* [Problem statement]: Begin at the line containing "Do circles A and B overlap?" and stop at the line containing "Which object is"; copy those lines exactly, ends included, and nothing else.

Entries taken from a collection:
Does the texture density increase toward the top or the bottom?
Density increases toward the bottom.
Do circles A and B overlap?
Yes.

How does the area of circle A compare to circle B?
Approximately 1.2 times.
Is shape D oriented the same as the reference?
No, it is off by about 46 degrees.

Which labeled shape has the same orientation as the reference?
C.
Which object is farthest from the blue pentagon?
--
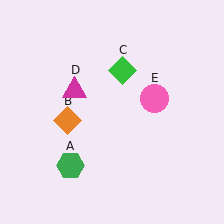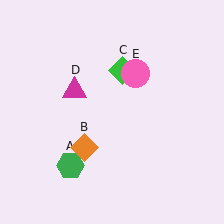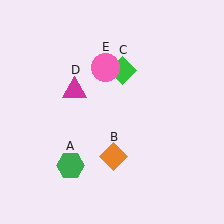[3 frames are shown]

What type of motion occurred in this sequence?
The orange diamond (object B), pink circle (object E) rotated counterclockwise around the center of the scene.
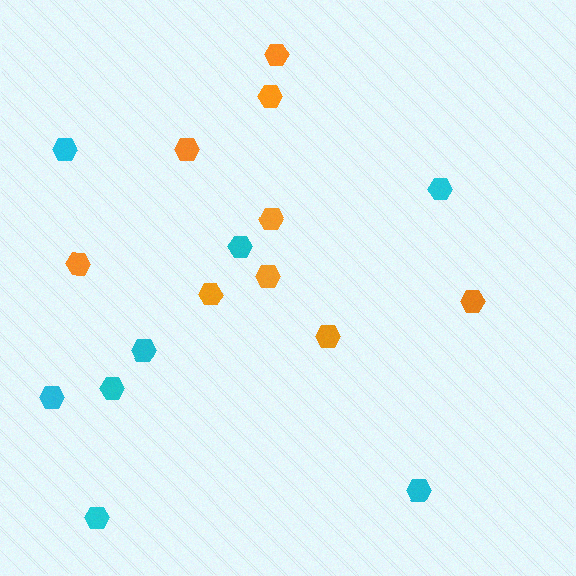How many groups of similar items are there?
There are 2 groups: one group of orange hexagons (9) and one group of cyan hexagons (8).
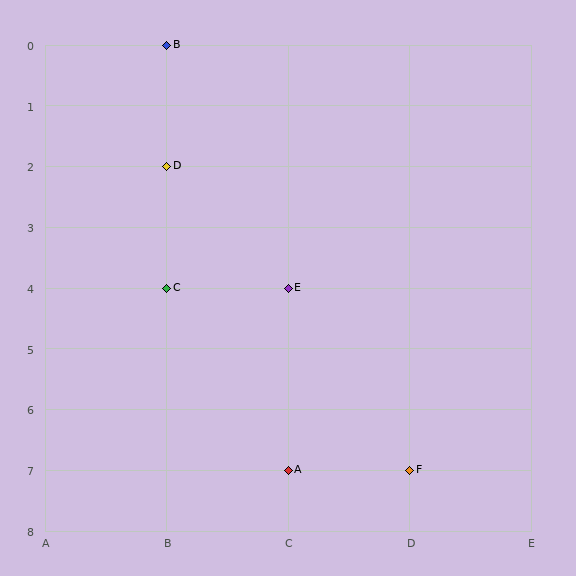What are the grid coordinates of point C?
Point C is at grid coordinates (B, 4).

* [Complete output]:
Do circles A and B overlap?
Yes.

How does the area of circle A compare to circle B?
Approximately 1.2 times.
Is shape D oriented the same as the reference?
No, it is off by about 46 degrees.

Which labeled shape has the same orientation as the reference?
C.
Which object is farthest from the blue pentagon?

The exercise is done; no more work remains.